Questions about shape properties:
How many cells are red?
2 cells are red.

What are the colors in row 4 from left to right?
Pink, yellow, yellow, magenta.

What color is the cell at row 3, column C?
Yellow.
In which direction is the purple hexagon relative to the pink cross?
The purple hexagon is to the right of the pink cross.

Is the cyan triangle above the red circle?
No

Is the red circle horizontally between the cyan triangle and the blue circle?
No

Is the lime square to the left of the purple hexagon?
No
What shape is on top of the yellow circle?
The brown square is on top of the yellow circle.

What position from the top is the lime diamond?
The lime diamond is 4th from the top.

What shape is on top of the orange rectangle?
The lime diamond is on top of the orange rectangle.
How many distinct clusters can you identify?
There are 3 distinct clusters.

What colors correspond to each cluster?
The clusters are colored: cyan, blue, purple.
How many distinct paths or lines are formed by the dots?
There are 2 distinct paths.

...

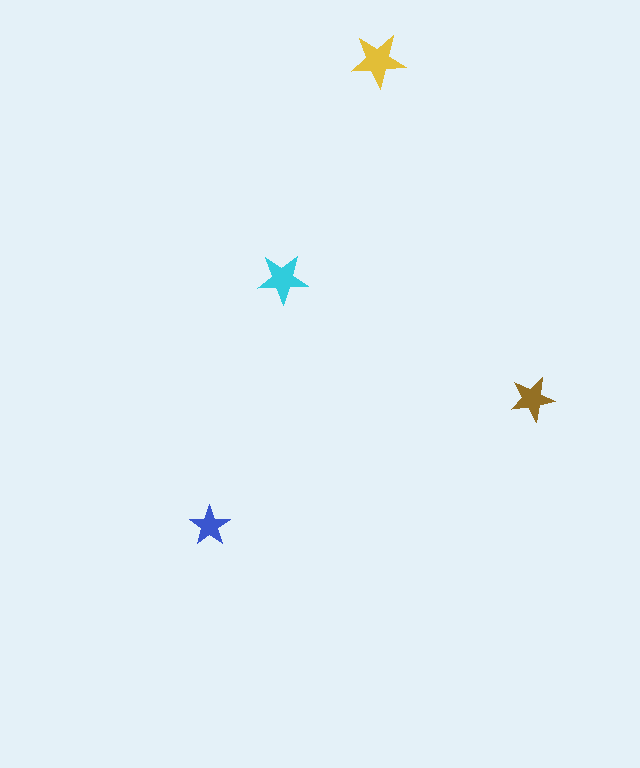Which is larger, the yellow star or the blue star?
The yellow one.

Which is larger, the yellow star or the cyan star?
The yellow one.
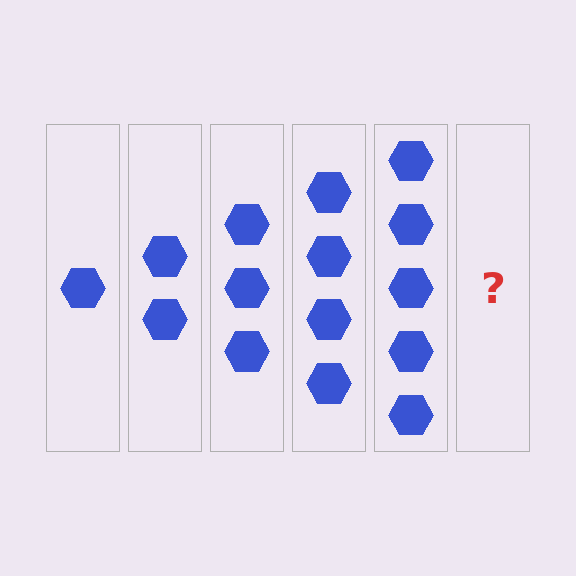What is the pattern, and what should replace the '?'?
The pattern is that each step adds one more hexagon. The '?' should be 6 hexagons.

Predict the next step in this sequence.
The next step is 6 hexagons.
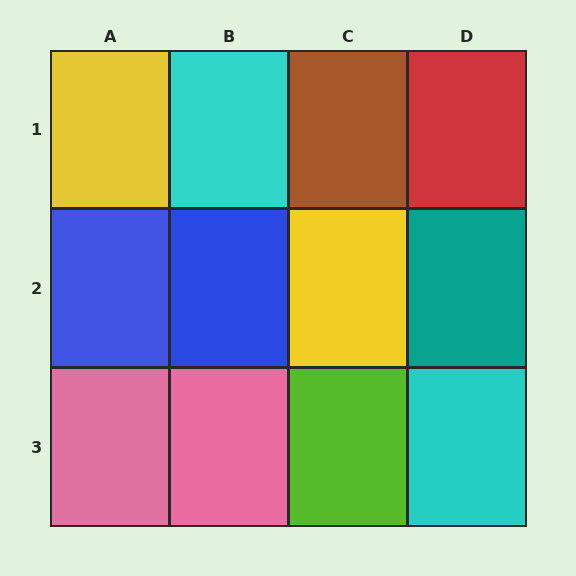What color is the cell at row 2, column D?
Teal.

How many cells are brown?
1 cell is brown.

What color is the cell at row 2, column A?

DIRECTIONS: Would you write out exactly the lines above, starting at the line containing "Predict the next step in this sequence." and stopping after the line containing "What color is the cell at row 2, column A?"? Omit the pictures.

OUTPUT OF THE TASK:
Predict the next step in this sequence.
The next step is 6 hexagons.
What color is the cell at row 2, column D?
Teal.

How many cells are brown?
1 cell is brown.

What color is the cell at row 2, column A?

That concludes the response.